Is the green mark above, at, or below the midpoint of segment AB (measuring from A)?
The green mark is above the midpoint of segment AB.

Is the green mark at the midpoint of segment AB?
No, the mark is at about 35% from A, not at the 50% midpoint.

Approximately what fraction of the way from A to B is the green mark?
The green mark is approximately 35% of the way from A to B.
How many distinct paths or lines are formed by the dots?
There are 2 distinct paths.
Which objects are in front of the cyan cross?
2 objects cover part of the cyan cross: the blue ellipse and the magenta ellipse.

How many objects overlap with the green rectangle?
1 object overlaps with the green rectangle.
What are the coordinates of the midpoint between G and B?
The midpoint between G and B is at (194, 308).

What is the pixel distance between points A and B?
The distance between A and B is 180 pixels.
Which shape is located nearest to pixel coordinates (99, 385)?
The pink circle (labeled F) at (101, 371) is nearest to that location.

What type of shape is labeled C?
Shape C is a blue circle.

...

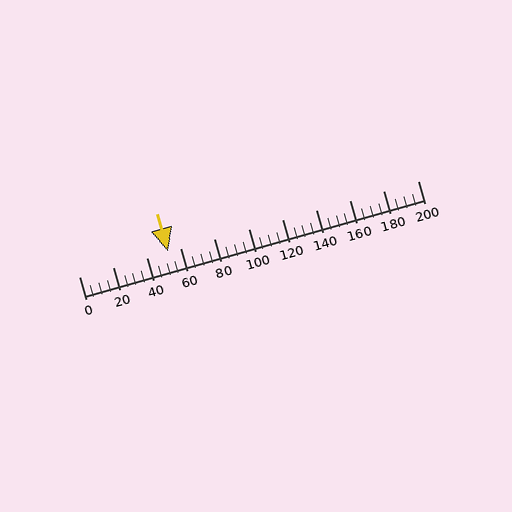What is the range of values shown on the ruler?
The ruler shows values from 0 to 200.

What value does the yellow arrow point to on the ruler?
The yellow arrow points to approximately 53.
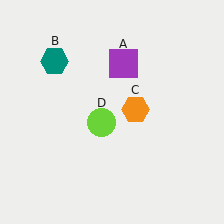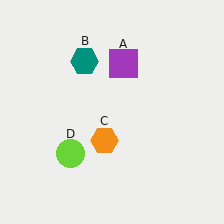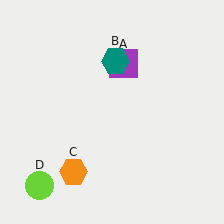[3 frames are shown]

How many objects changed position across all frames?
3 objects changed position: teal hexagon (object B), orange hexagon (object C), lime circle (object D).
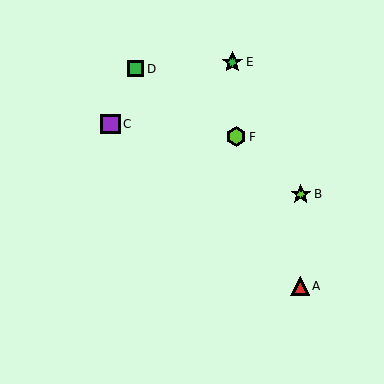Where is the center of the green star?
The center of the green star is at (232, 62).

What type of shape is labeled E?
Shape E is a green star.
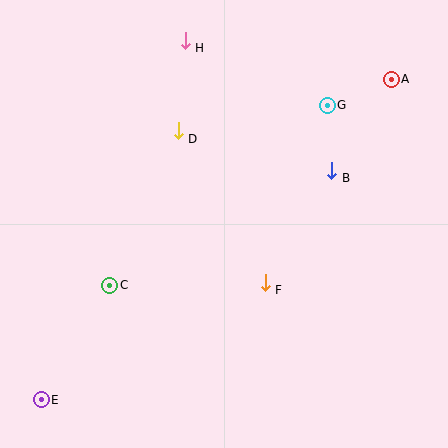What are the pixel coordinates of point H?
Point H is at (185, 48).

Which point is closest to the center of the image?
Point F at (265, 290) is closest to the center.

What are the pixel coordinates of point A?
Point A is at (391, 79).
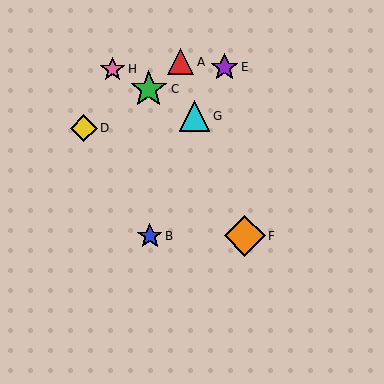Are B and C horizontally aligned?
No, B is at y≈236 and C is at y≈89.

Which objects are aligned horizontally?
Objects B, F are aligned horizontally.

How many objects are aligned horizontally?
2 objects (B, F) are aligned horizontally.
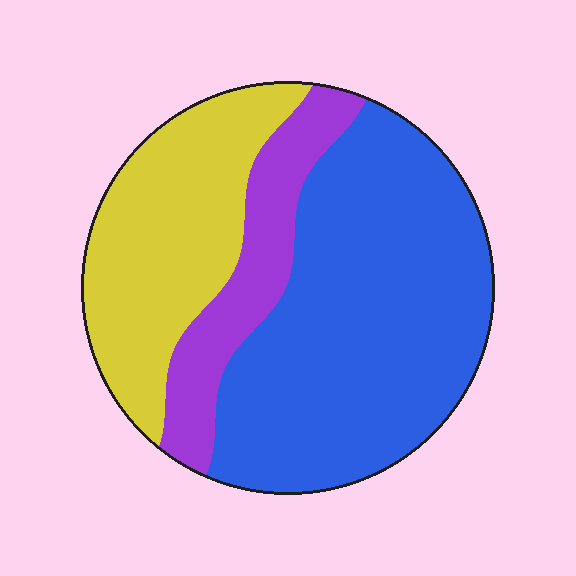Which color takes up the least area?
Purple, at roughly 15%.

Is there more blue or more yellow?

• _Exercise prompt_
Pictures stay out: repeat exactly only the lines from the one with "Are B and C horizontally aligned?" through the one with "Is there more blue or more yellow?".

• _Finished task_
Are B and C horizontally aligned?
No, B is at y≈236 and C is at y≈89.

Which objects are aligned horizontally?
Objects B, F are aligned horizontally.

How many objects are aligned horizontally?
2 objects (B, F) are aligned horizontally.
Which color takes up the least area?
Purple, at roughly 15%.

Is there more blue or more yellow?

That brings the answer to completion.